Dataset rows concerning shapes
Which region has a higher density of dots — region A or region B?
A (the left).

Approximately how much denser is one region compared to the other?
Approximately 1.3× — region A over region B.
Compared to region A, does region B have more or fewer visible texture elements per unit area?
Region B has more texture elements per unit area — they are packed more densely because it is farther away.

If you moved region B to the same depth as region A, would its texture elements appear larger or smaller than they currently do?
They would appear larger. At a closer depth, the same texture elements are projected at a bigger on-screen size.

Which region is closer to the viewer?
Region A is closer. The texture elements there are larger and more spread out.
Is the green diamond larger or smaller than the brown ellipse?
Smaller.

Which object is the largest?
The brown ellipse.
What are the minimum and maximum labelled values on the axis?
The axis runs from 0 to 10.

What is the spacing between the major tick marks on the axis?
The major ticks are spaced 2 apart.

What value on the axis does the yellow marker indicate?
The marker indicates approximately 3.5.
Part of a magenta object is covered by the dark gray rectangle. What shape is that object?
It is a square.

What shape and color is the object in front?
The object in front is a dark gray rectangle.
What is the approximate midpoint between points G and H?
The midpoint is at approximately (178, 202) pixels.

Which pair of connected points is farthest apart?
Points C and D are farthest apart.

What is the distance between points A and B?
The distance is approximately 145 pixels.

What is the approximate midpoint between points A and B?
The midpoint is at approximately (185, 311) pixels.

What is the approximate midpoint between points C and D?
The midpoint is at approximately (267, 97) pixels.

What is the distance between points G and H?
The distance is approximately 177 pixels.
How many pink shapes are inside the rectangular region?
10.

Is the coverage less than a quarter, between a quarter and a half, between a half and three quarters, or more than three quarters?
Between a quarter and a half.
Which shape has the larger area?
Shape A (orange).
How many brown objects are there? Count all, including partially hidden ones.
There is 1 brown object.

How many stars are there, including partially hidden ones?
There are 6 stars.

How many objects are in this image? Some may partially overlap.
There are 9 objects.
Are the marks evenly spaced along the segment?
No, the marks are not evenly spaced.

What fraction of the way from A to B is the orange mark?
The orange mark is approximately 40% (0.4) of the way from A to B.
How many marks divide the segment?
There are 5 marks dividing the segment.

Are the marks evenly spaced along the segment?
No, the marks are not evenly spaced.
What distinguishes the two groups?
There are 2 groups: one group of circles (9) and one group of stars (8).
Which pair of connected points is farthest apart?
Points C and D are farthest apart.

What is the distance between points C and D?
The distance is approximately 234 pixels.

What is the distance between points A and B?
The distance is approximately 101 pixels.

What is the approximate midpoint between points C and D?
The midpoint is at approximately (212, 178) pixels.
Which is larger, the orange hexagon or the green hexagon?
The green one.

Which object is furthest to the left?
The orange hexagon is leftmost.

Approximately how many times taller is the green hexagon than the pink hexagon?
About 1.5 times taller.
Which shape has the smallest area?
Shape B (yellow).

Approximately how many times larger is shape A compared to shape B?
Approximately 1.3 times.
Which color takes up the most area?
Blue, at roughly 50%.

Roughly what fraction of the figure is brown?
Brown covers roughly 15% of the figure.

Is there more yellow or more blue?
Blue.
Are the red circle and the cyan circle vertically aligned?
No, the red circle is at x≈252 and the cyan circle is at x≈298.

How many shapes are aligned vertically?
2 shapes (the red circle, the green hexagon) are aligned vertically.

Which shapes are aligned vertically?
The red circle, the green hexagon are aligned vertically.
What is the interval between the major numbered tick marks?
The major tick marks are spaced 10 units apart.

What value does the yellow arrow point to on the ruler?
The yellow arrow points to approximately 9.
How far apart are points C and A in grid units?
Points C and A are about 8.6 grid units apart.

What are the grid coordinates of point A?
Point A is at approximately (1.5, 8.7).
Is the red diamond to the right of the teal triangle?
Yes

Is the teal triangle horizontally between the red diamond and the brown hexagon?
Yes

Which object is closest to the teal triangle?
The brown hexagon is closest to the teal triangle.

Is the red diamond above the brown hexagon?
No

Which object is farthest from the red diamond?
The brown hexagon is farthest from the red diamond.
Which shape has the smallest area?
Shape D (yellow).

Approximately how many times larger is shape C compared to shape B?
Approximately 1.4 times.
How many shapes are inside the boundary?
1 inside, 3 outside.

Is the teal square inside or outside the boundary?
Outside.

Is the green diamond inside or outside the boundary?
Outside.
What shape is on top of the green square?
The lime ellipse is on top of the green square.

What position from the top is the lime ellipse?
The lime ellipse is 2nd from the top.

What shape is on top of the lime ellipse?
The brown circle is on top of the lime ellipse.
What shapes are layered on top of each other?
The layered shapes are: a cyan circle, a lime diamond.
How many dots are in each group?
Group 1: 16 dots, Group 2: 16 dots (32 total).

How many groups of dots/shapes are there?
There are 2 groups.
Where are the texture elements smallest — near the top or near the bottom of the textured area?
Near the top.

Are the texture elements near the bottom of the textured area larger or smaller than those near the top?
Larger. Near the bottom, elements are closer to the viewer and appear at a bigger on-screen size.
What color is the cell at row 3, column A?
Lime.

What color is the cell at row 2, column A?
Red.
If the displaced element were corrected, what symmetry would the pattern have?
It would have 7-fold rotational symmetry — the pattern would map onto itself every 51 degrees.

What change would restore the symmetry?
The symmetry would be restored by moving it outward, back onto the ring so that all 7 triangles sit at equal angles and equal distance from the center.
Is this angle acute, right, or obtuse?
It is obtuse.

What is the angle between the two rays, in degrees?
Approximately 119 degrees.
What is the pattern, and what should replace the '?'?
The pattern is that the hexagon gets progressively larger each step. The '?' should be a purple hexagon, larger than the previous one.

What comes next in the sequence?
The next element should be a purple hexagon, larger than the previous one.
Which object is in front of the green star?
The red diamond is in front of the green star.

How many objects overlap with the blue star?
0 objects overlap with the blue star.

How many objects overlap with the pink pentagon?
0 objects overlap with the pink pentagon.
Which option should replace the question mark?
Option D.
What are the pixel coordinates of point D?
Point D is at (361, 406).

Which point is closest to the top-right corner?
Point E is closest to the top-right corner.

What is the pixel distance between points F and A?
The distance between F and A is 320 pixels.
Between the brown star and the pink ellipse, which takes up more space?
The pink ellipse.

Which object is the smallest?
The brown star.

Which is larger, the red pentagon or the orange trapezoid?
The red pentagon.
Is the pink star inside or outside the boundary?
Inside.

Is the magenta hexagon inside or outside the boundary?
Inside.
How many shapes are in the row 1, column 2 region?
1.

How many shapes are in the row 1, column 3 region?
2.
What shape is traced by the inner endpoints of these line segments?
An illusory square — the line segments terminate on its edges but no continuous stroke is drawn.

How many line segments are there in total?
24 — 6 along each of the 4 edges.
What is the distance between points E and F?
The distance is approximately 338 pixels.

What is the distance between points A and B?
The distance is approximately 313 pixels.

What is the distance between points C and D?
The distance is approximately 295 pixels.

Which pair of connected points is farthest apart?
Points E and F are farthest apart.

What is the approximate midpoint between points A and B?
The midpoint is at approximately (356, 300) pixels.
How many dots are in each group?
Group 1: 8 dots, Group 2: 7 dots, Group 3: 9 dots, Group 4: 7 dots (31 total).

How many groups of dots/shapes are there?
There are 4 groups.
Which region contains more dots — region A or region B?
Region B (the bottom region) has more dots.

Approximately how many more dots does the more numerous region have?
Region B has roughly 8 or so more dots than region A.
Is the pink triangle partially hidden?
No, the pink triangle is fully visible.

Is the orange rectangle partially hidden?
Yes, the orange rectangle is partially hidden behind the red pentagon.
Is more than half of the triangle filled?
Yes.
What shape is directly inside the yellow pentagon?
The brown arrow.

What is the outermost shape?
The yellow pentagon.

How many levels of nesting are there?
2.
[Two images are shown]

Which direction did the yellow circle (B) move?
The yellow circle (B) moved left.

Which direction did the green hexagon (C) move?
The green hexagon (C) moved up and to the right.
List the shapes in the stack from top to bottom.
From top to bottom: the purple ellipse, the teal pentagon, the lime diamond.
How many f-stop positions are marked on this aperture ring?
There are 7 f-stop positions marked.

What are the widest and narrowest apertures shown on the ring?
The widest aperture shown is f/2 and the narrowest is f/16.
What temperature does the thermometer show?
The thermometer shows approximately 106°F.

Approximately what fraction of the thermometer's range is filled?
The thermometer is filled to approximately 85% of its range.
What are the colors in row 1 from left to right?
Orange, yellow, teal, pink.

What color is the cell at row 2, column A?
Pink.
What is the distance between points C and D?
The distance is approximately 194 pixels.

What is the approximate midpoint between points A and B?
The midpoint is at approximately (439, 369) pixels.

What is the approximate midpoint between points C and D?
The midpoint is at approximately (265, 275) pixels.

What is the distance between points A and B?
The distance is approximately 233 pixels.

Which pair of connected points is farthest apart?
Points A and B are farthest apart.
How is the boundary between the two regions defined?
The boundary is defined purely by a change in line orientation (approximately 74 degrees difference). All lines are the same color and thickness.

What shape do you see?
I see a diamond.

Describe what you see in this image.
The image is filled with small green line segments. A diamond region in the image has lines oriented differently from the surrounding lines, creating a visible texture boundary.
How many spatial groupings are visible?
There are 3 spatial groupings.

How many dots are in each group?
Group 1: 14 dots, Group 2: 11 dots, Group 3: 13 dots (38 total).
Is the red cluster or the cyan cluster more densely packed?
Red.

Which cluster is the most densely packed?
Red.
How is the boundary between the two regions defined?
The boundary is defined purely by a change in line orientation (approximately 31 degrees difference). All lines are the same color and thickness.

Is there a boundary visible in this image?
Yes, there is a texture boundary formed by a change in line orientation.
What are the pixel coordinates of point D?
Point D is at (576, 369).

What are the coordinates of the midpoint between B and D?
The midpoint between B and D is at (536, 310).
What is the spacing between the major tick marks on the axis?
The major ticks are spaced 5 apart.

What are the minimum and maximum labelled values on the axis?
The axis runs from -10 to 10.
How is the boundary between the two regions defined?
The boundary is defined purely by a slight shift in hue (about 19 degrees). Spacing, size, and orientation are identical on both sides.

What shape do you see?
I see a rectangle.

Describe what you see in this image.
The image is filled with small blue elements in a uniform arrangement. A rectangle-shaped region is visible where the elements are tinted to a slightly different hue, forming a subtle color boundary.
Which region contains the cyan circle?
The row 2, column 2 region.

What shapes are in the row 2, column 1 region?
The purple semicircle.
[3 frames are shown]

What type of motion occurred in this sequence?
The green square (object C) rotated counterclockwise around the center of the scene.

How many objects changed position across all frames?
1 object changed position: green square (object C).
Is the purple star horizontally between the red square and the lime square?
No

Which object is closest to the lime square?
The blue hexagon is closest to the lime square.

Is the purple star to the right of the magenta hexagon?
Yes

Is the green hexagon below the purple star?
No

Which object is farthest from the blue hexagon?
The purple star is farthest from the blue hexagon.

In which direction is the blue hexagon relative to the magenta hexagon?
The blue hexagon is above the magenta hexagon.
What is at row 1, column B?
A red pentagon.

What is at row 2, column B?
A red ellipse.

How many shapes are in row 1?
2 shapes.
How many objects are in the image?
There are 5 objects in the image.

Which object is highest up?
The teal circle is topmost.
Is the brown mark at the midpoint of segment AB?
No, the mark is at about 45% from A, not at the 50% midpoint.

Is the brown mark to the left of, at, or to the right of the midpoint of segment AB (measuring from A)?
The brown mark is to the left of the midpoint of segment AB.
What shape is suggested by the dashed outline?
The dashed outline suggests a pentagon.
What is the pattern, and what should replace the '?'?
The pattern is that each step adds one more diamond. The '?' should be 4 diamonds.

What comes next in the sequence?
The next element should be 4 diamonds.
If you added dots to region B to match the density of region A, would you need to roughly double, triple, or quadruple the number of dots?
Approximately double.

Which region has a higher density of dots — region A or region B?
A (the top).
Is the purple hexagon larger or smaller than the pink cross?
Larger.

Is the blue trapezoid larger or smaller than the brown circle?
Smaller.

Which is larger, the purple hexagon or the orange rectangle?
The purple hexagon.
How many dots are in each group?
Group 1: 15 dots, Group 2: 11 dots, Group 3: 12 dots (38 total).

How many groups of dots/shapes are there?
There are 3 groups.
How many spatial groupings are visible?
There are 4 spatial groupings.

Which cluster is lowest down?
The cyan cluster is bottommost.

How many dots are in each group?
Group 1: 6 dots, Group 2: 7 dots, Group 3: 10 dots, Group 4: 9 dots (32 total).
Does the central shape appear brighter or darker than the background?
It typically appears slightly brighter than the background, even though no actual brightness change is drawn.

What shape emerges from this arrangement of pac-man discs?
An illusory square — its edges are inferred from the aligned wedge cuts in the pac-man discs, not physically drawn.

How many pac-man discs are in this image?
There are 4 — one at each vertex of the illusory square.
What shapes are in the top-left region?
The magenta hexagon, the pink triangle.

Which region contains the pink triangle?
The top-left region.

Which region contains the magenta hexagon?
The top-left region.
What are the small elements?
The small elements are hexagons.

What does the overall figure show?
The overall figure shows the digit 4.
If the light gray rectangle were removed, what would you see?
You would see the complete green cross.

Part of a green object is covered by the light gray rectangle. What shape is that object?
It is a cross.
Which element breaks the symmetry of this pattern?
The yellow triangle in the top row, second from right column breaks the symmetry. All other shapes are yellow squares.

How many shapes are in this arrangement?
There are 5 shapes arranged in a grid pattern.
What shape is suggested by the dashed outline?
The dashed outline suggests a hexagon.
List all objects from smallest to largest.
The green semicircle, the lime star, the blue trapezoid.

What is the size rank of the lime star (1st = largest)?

## Problem description
Return the lines beginning at the one that contains "Which cluster is lowest down?" and continuing through the last line of the data, exactly as they stand and without any others.

## Reply
Which cluster is lowest down?
The cyan cluster is bottommost.

How many dots are in each group?
Group 1: 6 dots, Group 2: 7 dots, Group 3: 10 dots, Group 4: 9 dots (32 total).
Does the central shape appear brighter or darker than the background?
It typically appears slightly brighter than the background, even though no actual brightness change is drawn.

What shape emerges from this arrangement of pac-man discs?
An illusory square — its edges are inferred from the aligned wedge cuts in the pac-man discs, not physically drawn.

How many pac-man discs are in this image?
There are 4 — one at each vertex of the illusory square.
What shapes are in the top-left region?
The magenta hexagon, the pink triangle.

Which region contains the pink triangle?
The top-left region.

Which region contains the magenta hexagon?
The top-left region.
What are the small elements?
The small elements are hexagons.

What does the overall figure show?
The overall figure shows the digit 4.
If the light gray rectangle were removed, what would you see?
You would see the complete green cross.

Part of a green object is covered by the light gray rectangle. What shape is that object?
It is a cross.
Which element breaks the symmetry of this pattern?
The yellow triangle in the top row, second from right column breaks the symmetry. All other shapes are yellow squares.

How many shapes are in this arrangement?
There are 5 shapes arranged in a grid pattern.
What shape is suggested by the dashed outline?
The dashed outline suggests a hexagon.
List all objects from smallest to largest.
The green semicircle, the lime star, the blue trapezoid.

What is the size rank of the lime star (1st = largest)?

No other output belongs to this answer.